§ What this task involves: Write out exactly the lines between the line containing "Roughly how many" and the end of the records, counting both ends, and leave out all pictures.

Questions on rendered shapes
= Beginning of Section =

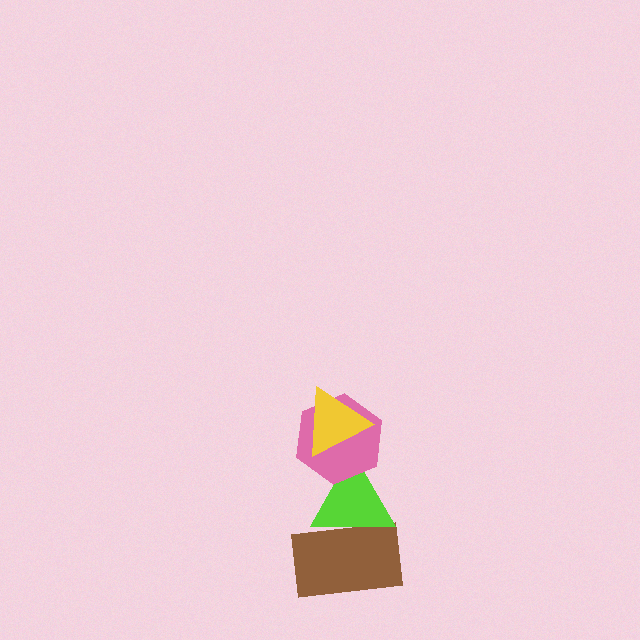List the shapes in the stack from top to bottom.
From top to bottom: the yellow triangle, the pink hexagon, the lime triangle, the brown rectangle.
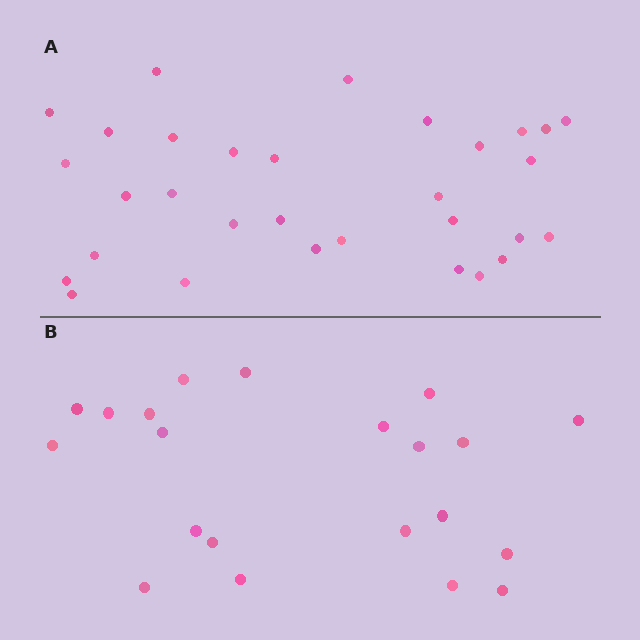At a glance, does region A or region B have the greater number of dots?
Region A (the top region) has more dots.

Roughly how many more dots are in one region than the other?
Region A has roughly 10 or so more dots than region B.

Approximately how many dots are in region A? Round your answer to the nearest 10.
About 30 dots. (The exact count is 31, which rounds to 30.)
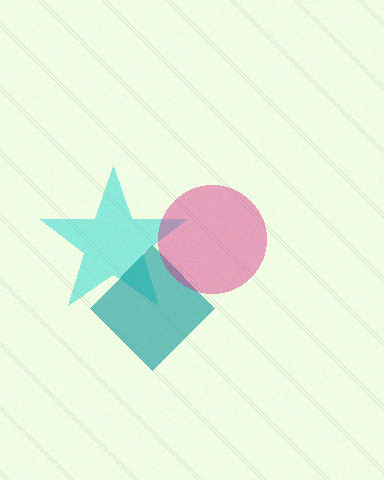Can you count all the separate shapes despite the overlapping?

= End of Section =

§ Written reply:
Roughly how many more dots are in one region than the other?
Region A has roughly 10 or so more dots than region B.

Approximately how many dots are in region A? Round your answer to the nearest 10.
About 30 dots. (The exact count is 31, which rounds to 30.)
Can you count all the separate shapes despite the overlapping?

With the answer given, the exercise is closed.